The records =>
--- --- ---
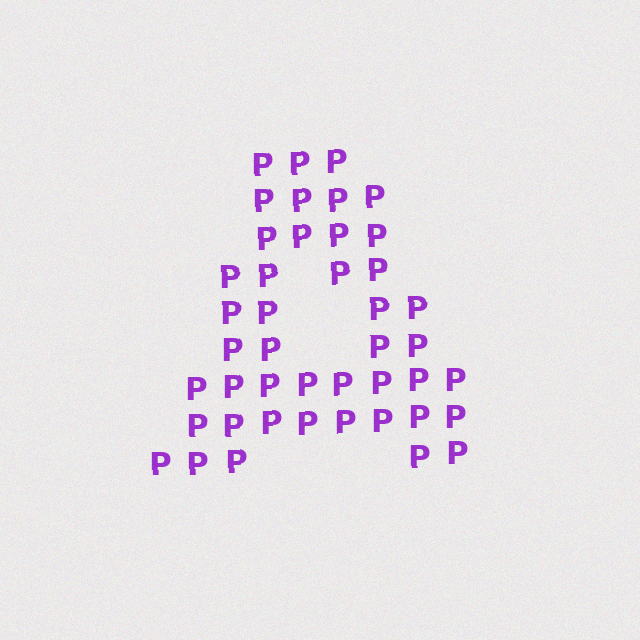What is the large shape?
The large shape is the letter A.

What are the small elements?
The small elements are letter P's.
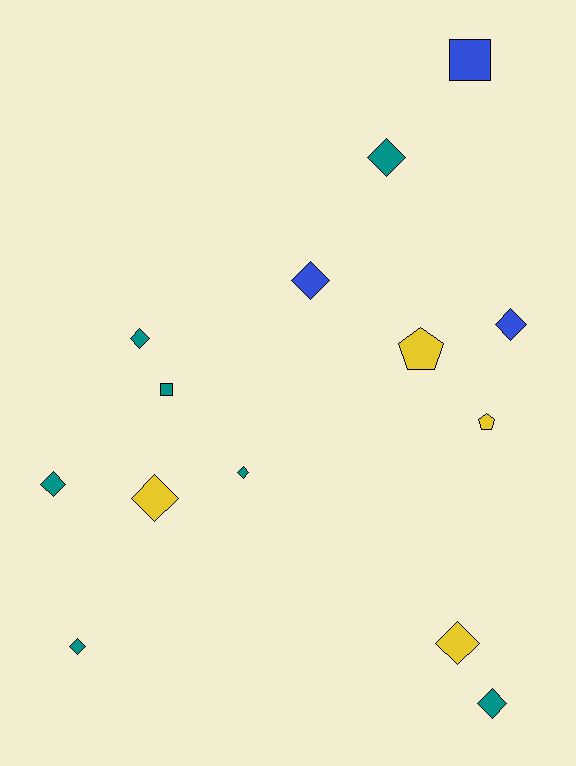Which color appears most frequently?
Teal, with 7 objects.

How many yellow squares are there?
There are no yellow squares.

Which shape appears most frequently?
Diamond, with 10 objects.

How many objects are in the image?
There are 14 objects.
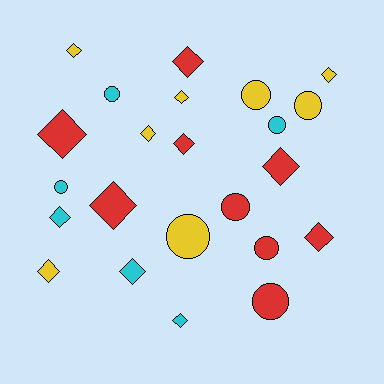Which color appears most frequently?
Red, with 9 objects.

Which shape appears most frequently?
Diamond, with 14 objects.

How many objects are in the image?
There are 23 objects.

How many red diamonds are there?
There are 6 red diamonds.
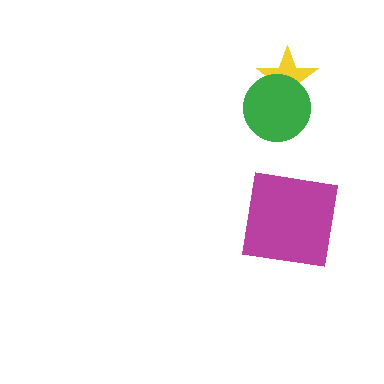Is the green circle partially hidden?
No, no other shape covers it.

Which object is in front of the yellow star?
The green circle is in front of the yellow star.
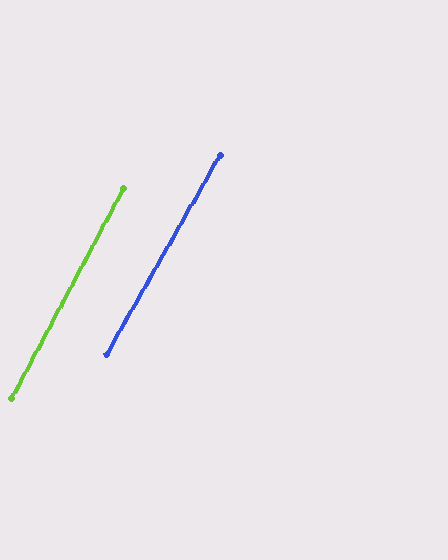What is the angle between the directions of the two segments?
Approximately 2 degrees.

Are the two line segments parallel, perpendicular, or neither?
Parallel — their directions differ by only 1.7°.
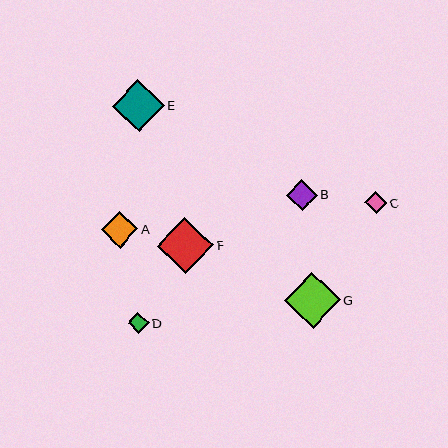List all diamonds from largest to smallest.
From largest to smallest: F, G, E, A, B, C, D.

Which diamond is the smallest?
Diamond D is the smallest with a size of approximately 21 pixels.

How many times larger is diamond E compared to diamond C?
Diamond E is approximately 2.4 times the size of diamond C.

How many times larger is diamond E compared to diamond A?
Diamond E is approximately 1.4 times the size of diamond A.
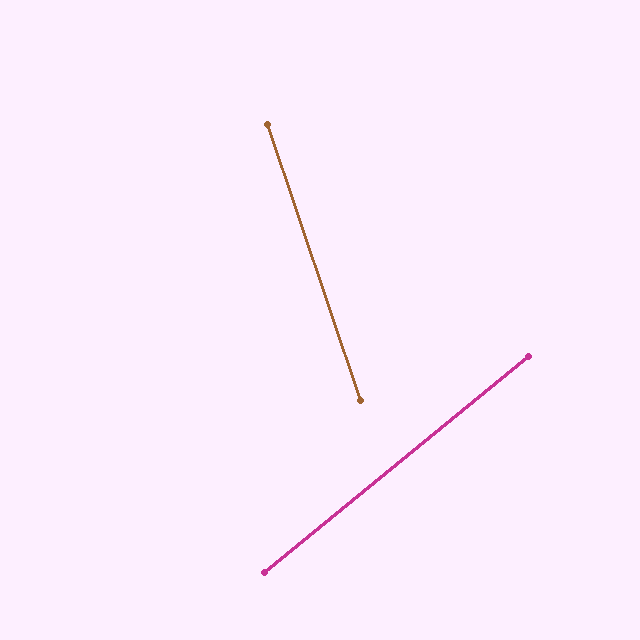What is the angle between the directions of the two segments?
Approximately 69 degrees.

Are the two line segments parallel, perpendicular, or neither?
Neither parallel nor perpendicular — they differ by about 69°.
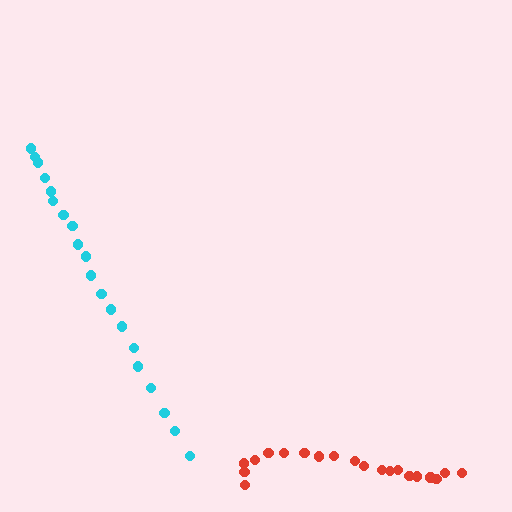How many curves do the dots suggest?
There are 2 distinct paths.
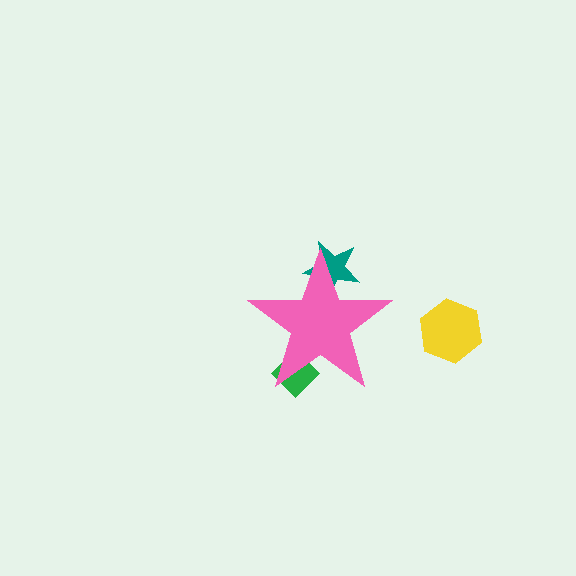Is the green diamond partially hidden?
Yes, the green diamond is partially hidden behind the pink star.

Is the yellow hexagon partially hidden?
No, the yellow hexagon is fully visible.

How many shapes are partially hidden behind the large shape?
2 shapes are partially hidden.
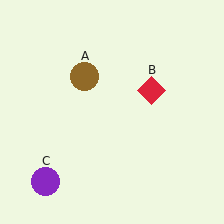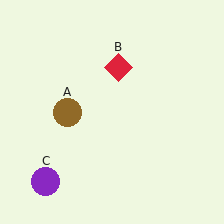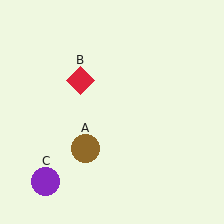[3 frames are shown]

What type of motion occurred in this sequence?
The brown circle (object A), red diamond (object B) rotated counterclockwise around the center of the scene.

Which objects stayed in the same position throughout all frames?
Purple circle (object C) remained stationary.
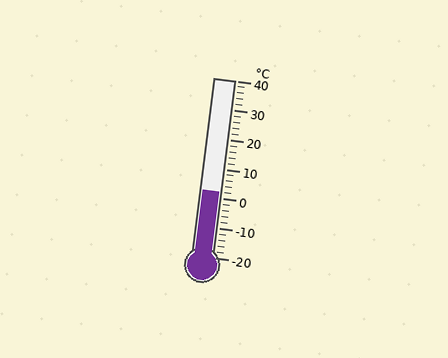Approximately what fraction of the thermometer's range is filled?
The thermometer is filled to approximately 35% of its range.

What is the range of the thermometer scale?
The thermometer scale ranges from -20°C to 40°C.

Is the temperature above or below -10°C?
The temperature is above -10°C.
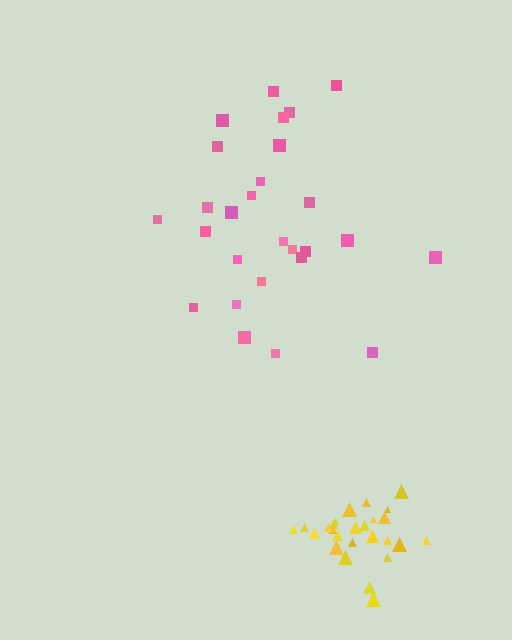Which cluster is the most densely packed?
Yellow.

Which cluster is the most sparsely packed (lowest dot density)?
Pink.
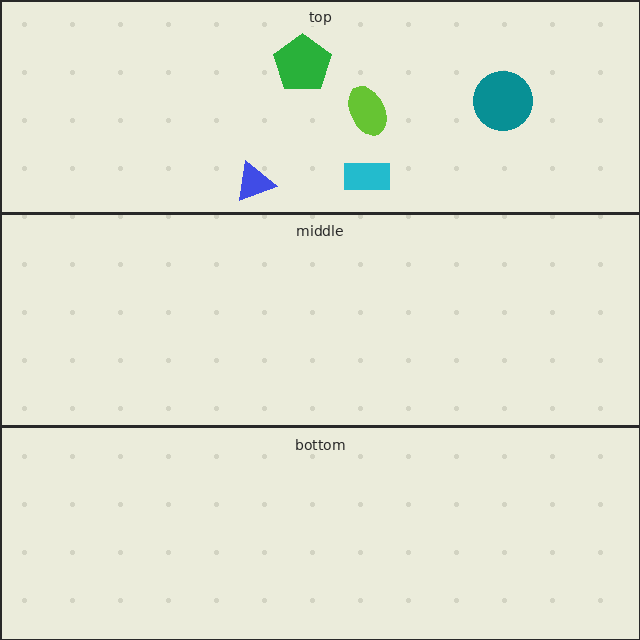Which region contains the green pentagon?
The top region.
--- --- ---
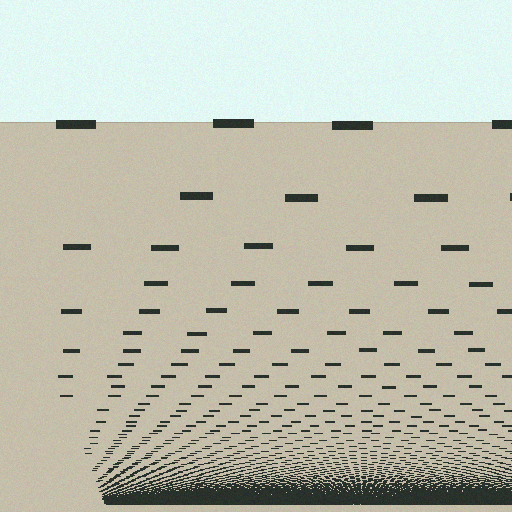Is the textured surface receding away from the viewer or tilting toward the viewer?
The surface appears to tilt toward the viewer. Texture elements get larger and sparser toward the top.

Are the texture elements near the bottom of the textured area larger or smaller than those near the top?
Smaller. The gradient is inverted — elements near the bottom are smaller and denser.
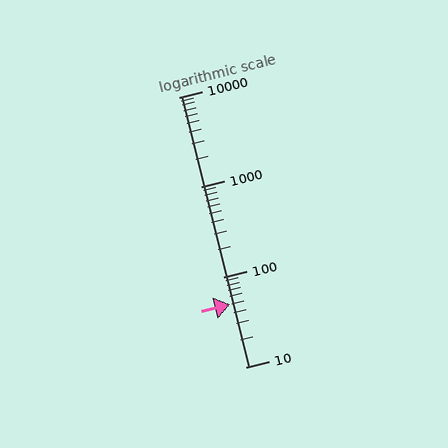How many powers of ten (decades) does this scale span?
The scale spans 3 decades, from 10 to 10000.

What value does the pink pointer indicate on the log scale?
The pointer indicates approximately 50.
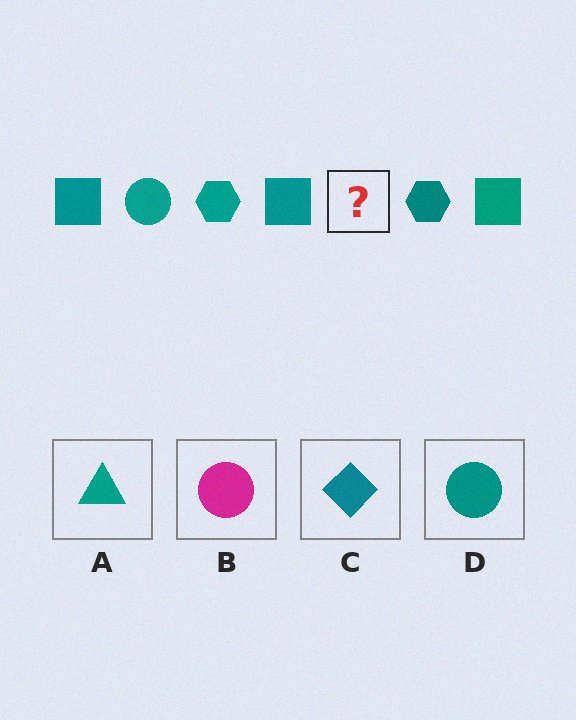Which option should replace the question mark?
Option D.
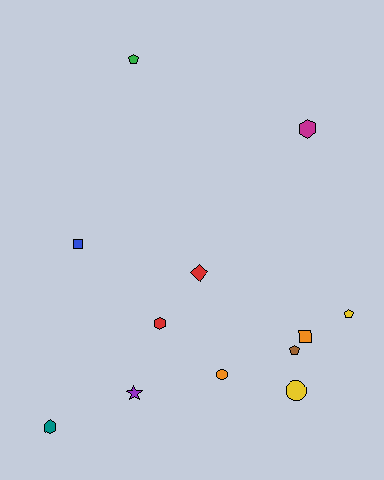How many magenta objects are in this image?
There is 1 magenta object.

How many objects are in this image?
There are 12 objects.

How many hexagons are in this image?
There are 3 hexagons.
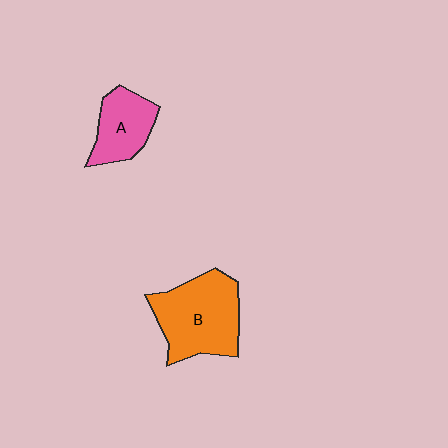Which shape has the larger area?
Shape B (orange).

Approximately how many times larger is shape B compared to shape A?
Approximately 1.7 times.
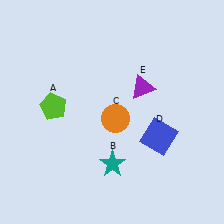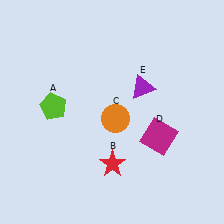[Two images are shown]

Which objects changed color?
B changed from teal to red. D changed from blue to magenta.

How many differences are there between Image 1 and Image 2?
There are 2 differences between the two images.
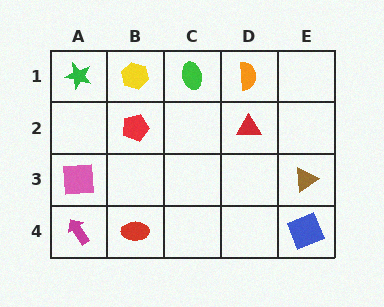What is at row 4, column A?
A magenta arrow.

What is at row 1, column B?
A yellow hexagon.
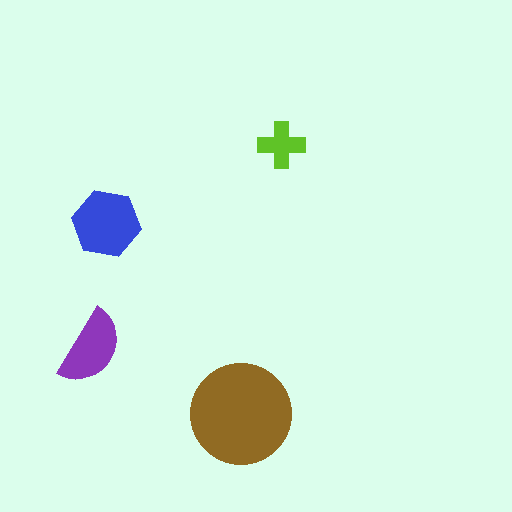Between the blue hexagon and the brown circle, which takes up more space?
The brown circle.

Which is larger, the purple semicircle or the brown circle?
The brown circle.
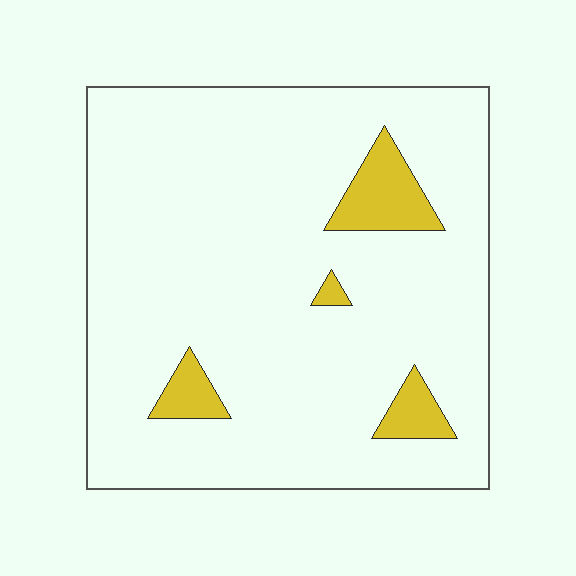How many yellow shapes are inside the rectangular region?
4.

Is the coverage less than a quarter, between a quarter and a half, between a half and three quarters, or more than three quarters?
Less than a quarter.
--- --- ---
Using the data above, extract exactly the lines from the one containing "What is the large shape?" through the one containing "[3 frames are shown]". Pictures are left out.

Solution =>
What is the large shape?
The large shape is the letter A.

What are the small elements?
The small elements are letter P's.
Which color appears most frequently?
Teal, with 7 objects.

How many yellow squares are there?
There are no yellow squares.

Which shape appears most frequently?
Diamond, with 10 objects.

How many objects are in the image?
There are 14 objects.
Which color appears most frequently?
Red, with 9 objects.

Which shape appears most frequently?
Diamond, with 14 objects.

How many objects are in the image?
There are 23 objects.

How many red diamonds are there?
There are 6 red diamonds.
Is the green circle partially hidden?
No, no other shape covers it.

Which object is in front of the yellow star?
The green circle is in front of the yellow star.
What is the angle between the directions of the two segments?
Approximately 2 degrees.

Are the two line segments parallel, perpendicular, or neither?
Parallel — their directions differ by only 1.7°.
List all diamonds from largest to smallest.
From largest to smallest: F, G, E, A, B, C, D.

Which diamond is the smallest?
Diamond D is the smallest with a size of approximately 21 pixels.

How many times larger is diamond E compared to diamond C?
Diamond E is approximately 2.4 times the size of diamond C.

How many times larger is diamond E compared to diamond A?
Diamond E is approximately 1.4 times the size of diamond A.
What is the angle between the directions of the two segments?
Approximately 69 degrees.

Are the two line segments parallel, perpendicular, or neither?
Neither parallel nor perpendicular — they differ by about 69°.
How many curves do the dots suggest?
There are 2 distinct paths.
Is the green diamond partially hidden?
Yes, the green diamond is partially hidden behind the pink star.

Is the yellow hexagon partially hidden?
No, the yellow hexagon is fully visible.

How many shapes are partially hidden behind the large shape?
2 shapes are partially hidden.
[3 frames are shown]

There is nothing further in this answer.